Omit the pictures and retype only the lines from the one containing "How many spatial groupings are visible?" through the end of the listing, both ends included.

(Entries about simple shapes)
* * * * * * * * *

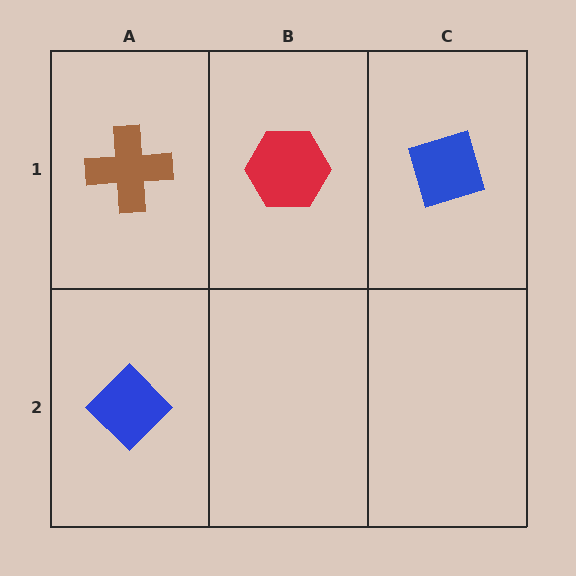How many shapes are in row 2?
1 shape.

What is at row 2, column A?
A blue diamond.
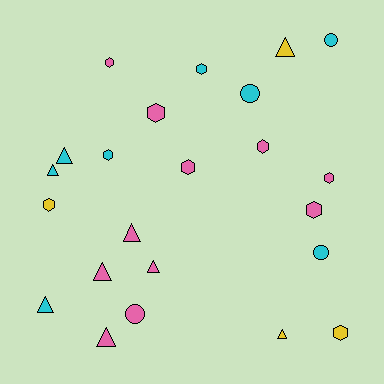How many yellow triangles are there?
There are 2 yellow triangles.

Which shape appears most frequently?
Hexagon, with 10 objects.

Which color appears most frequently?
Pink, with 11 objects.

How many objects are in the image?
There are 23 objects.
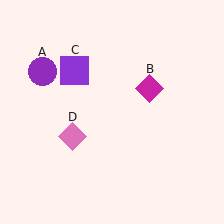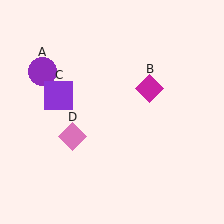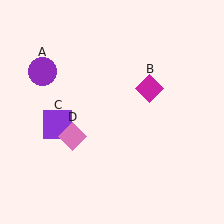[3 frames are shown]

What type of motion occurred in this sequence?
The purple square (object C) rotated counterclockwise around the center of the scene.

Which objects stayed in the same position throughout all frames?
Purple circle (object A) and magenta diamond (object B) and pink diamond (object D) remained stationary.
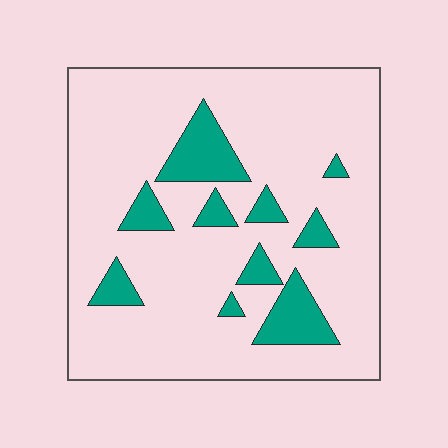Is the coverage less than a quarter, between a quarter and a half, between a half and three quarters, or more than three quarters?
Less than a quarter.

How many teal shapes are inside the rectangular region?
10.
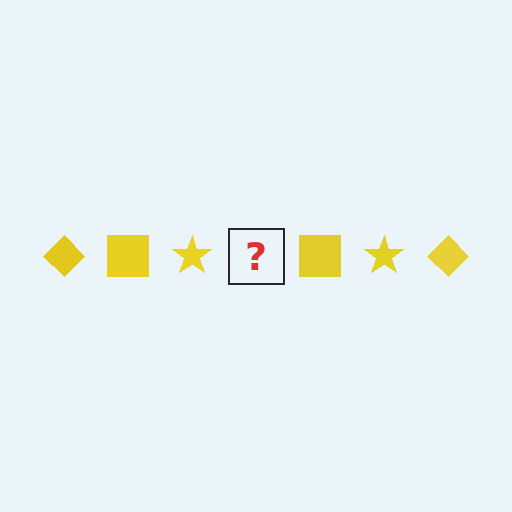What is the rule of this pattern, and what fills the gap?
The rule is that the pattern cycles through diamond, square, star shapes in yellow. The gap should be filled with a yellow diamond.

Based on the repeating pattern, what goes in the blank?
The blank should be a yellow diamond.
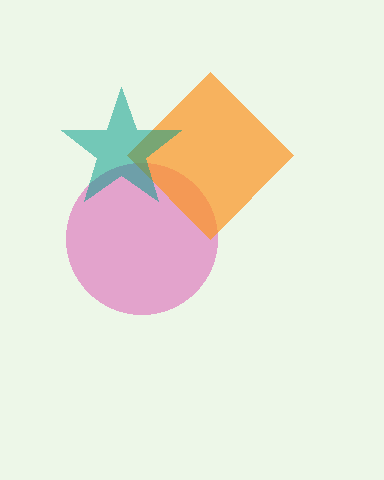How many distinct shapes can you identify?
There are 3 distinct shapes: a pink circle, an orange diamond, a teal star.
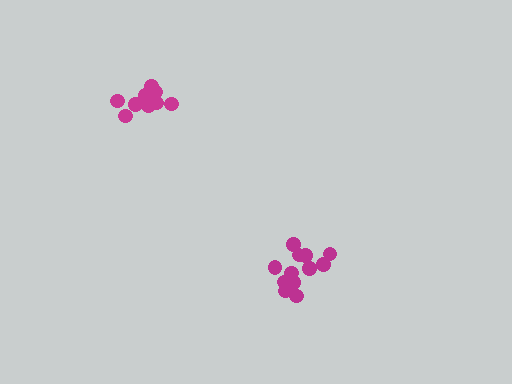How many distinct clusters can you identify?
There are 2 distinct clusters.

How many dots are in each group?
Group 1: 12 dots, Group 2: 10 dots (22 total).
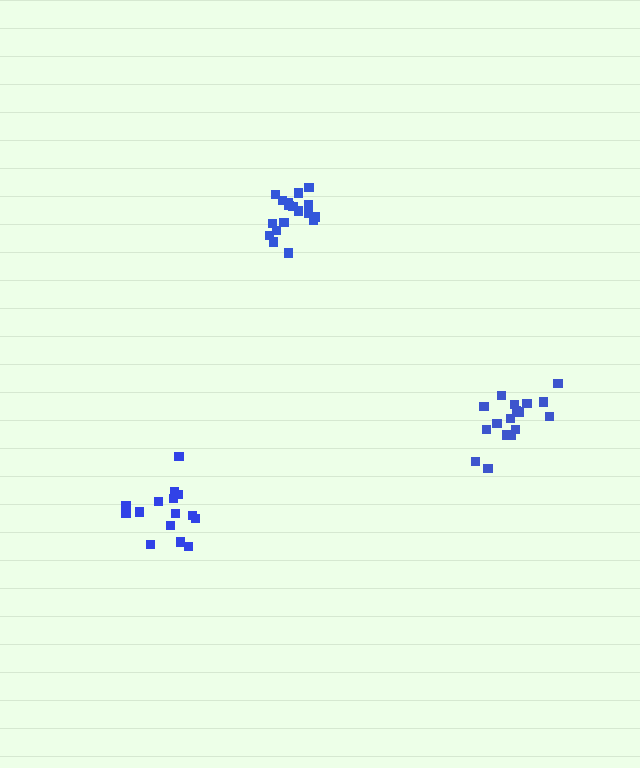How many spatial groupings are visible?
There are 3 spatial groupings.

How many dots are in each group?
Group 1: 18 dots, Group 2: 15 dots, Group 3: 18 dots (51 total).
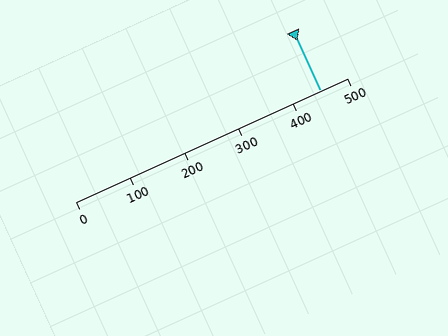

* * * * * * * * *

[Task solution]:
How many spatial groupings are visible?
There are 3 spatial groupings.

How many dots are in each group?
Group 1: 18 dots, Group 2: 15 dots, Group 3: 18 dots (51 total).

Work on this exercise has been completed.